* _BRIEF_
What do the lines from the one containing "What comes next in the sequence?" through the end of the entries say? Quote them exactly, and only them.

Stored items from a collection
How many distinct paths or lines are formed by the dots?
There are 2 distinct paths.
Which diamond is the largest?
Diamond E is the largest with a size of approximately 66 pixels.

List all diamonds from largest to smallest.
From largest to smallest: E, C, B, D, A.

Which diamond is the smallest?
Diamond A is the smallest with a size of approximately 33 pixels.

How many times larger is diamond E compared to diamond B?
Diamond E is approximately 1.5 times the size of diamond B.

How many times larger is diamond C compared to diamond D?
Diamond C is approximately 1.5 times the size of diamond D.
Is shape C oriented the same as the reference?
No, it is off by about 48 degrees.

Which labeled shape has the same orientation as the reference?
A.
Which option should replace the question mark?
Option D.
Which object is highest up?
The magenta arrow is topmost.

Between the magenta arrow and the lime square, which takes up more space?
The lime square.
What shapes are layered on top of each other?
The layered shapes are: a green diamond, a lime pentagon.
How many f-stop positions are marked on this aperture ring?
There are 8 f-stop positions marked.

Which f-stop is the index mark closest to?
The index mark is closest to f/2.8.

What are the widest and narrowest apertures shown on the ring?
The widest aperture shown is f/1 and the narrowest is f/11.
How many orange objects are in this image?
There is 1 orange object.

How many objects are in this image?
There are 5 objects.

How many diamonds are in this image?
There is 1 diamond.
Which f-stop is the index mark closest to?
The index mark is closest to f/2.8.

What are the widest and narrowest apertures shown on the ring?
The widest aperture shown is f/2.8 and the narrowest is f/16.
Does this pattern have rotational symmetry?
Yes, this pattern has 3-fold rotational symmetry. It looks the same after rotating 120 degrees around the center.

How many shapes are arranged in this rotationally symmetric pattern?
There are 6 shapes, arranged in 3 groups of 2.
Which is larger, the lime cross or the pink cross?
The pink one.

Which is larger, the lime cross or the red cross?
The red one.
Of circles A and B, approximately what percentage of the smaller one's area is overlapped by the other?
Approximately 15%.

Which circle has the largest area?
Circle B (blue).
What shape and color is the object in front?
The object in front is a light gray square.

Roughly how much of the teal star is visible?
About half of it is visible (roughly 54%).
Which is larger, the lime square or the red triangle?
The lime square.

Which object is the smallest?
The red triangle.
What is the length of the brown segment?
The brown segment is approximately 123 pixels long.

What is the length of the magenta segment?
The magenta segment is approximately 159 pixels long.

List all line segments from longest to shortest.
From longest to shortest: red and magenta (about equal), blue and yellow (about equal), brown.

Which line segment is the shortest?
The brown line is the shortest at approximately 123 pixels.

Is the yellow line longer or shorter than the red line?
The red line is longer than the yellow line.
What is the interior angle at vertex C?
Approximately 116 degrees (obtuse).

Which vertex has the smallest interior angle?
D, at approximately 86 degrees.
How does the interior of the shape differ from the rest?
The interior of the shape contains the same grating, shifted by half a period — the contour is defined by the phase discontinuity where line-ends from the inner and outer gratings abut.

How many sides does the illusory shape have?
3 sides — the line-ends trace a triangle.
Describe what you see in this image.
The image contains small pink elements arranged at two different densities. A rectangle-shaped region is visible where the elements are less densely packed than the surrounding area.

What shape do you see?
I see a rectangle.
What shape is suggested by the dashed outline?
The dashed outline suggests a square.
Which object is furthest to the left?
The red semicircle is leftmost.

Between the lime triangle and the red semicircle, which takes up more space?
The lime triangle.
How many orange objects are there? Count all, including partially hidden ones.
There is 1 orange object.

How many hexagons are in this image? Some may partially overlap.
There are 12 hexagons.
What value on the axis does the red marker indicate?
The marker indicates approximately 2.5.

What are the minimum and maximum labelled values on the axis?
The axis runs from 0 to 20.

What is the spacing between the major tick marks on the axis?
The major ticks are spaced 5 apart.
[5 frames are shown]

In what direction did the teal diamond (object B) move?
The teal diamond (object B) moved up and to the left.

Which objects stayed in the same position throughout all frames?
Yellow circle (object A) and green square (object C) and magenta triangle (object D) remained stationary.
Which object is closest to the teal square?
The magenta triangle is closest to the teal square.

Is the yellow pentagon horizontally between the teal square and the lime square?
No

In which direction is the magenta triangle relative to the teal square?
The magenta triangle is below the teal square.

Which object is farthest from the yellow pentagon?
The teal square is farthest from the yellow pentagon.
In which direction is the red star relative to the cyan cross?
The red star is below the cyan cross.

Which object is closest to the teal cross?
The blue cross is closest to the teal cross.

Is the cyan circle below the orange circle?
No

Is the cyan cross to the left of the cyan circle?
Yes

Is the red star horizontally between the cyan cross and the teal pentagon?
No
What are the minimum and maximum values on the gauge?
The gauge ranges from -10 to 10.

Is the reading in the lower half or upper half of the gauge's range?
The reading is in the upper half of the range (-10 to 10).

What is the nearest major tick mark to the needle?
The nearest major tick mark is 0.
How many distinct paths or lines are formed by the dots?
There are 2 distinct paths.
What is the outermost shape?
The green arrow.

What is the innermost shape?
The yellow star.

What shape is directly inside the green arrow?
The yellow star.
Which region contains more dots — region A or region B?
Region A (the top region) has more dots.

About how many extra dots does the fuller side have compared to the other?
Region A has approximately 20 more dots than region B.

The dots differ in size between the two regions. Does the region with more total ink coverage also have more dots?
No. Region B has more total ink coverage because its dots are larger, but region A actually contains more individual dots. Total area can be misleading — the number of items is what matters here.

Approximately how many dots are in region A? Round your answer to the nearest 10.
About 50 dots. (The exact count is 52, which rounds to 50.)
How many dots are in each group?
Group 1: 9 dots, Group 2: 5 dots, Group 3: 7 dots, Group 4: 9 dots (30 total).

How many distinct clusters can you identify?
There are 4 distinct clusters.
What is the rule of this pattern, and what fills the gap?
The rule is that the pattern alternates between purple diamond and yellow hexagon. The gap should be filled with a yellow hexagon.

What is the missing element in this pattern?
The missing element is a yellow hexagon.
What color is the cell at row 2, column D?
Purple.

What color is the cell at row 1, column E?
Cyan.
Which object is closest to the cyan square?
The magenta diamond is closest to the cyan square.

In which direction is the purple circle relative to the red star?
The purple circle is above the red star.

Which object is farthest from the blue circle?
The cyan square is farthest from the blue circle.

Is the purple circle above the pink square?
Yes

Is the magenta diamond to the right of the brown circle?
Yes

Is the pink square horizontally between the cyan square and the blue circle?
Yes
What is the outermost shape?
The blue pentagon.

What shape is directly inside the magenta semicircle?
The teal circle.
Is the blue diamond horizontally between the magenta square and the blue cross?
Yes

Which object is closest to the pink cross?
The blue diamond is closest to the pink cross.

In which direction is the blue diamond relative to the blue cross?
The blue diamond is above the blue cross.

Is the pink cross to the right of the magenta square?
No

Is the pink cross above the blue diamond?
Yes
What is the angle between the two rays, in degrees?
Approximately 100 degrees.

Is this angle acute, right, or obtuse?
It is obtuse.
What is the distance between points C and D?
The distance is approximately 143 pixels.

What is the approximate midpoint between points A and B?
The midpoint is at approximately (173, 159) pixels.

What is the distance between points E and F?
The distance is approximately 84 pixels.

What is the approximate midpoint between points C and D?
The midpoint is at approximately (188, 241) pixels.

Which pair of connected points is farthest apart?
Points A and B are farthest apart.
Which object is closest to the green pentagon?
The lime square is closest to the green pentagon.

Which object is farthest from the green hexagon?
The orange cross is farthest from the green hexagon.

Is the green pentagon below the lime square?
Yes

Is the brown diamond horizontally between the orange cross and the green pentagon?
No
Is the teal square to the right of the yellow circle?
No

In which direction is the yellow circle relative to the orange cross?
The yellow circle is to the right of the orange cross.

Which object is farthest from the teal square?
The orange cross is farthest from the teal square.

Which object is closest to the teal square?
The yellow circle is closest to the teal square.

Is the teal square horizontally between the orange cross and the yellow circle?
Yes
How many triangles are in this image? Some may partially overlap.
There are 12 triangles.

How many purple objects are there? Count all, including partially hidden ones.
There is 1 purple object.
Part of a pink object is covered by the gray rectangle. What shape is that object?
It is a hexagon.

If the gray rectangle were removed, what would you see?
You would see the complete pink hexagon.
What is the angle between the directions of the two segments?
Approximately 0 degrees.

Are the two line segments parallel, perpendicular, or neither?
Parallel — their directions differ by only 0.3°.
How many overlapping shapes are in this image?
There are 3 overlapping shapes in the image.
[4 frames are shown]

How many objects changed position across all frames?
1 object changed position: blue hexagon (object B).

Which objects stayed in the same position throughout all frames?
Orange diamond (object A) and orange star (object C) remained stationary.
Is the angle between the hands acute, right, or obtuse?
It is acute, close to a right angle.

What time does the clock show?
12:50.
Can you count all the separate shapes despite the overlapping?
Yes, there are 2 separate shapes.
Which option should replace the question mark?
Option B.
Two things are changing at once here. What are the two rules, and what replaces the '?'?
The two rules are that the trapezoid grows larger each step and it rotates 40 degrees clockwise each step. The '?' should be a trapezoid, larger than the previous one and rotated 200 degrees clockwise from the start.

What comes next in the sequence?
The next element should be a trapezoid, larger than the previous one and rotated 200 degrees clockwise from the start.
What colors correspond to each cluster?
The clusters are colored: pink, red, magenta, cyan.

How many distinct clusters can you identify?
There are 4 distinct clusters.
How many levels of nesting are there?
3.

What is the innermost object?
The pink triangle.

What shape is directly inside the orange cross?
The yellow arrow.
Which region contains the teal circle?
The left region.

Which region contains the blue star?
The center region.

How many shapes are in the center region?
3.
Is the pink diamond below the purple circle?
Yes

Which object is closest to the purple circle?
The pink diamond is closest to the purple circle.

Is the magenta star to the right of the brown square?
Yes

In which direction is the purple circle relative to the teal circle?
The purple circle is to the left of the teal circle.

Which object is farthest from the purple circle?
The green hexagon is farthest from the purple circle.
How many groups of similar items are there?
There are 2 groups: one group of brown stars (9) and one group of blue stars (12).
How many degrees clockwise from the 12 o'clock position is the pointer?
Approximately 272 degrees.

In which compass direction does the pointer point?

* _TASK ANSWER_
What comes next in the sequence?
The next element should be a trapezoid, larger than the previous one and rotated 200 degrees clockwise from the start.
What colors correspond to each cluster?
The clusters are colored: pink, red, magenta, cyan.

How many distinct clusters can you identify?
There are 4 distinct clusters.
How many levels of nesting are there?
3.

What is the innermost object?
The pink triangle.

What shape is directly inside the orange cross?
The yellow arrow.
Which region contains the teal circle?
The left region.

Which region contains the blue star?
The center region.

How many shapes are in the center region?
3.
Is the pink diamond below the purple circle?
Yes

Which object is closest to the purple circle?
The pink diamond is closest to the purple circle.

Is the magenta star to the right of the brown square?
Yes

In which direction is the purple circle relative to the teal circle?
The purple circle is to the left of the teal circle.

Which object is farthest from the purple circle?
The green hexagon is farthest from the purple circle.
How many groups of similar items are there?
There are 2 groups: one group of brown stars (9) and one group of blue stars (12).
How many degrees clockwise from the 12 o'clock position is the pointer?
Approximately 272 degrees.

In which compass direction does the pointer point?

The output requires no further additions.